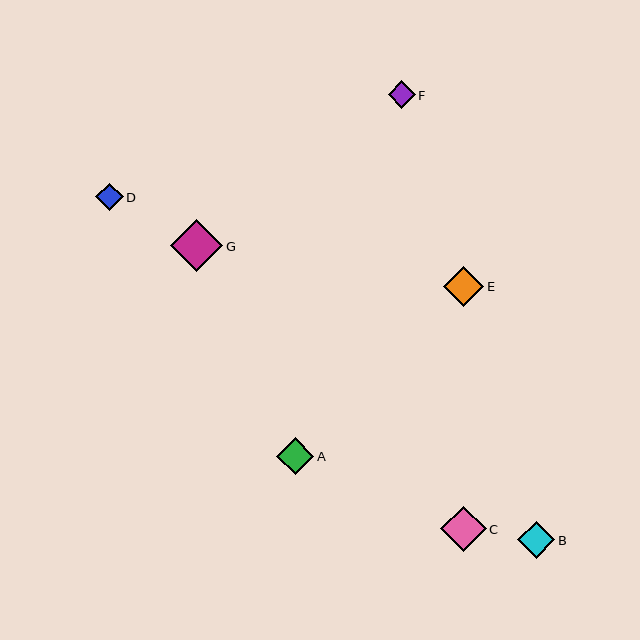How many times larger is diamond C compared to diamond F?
Diamond C is approximately 1.7 times the size of diamond F.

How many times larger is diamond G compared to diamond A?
Diamond G is approximately 1.4 times the size of diamond A.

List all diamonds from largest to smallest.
From largest to smallest: G, C, E, A, B, D, F.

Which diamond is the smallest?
Diamond F is the smallest with a size of approximately 27 pixels.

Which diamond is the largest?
Diamond G is the largest with a size of approximately 52 pixels.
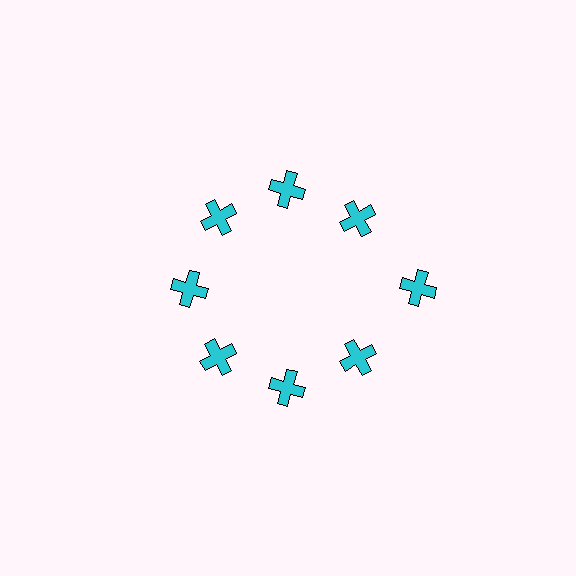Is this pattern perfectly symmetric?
No. The 8 cyan crosses are arranged in a ring, but one element near the 3 o'clock position is pushed outward from the center, breaking the 8-fold rotational symmetry.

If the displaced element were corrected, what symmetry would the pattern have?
It would have 8-fold rotational symmetry — the pattern would map onto itself every 45 degrees.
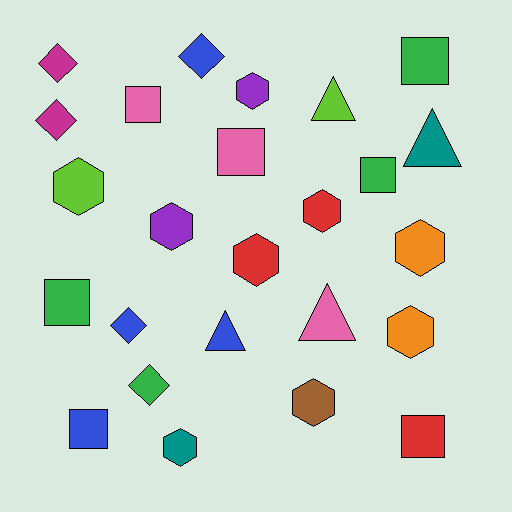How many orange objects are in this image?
There are 2 orange objects.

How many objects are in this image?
There are 25 objects.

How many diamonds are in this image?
There are 5 diamonds.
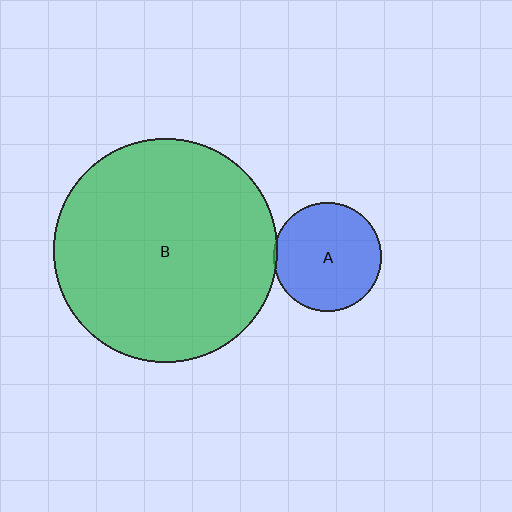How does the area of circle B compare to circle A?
Approximately 4.3 times.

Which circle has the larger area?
Circle B (green).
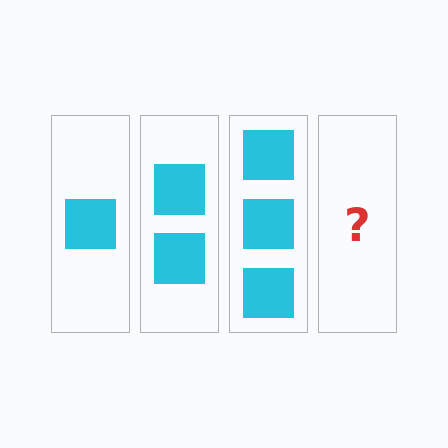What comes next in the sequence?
The next element should be 4 squares.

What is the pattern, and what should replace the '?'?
The pattern is that each step adds one more square. The '?' should be 4 squares.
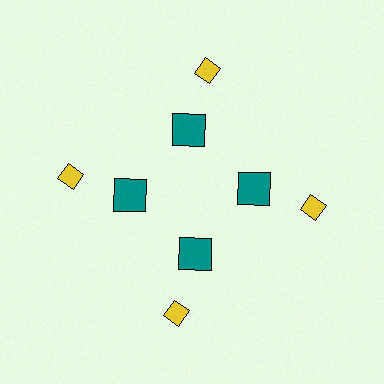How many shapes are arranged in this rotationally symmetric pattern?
There are 8 shapes, arranged in 4 groups of 2.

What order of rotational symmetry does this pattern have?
This pattern has 4-fold rotational symmetry.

========================

* _Required work_
Reproduce all entries exactly. Pictures do not belong in the copy.

* _Full solution_
How many times larger is diamond C compared to diamond F?
Diamond C is approximately 1.7 times the size of diamond F.

How many times larger is diamond G compared to diamond A?
Diamond G is approximately 1.4 times the size of diamond A.

List all diamonds from largest to smallest.
From largest to smallest: G, C, E, A, B, D, F.

Which diamond is the smallest?
Diamond F is the smallest with a size of approximately 27 pixels.

Which diamond is the largest?
Diamond G is the largest with a size of approximately 52 pixels.
Is this pattern perfectly symmetric?
No. The 8 cyan crosses are arranged in a ring, but one element near the 3 o'clock position is pushed outward from the center, breaking the 8-fold rotational symmetry.

If the displaced element were corrected, what symmetry would the pattern have?
It would have 8-fold rotational symmetry — the pattern would map onto itself every 45 degrees.
How many orange objects are in this image?
There are 2 orange objects.

How many objects are in this image?
There are 25 objects.

How many diamonds are in this image?
There are 5 diamonds.
How does the area of circle B compare to circle A?
Approximately 4.3 times.

Which circle has the larger area?
Circle B (green).
What comes next in the sequence?
The next element should be 4 squares.

What is the pattern, and what should replace the '?'?
The pattern is that each step adds one more square. The '?' should be 4 squares.
How many shapes are arranged in this rotationally symmetric pattern?
There are 8 shapes, arranged in 4 groups of 2.

What order of rotational symmetry does this pattern have?
This pattern has 4-fold rotational symmetry.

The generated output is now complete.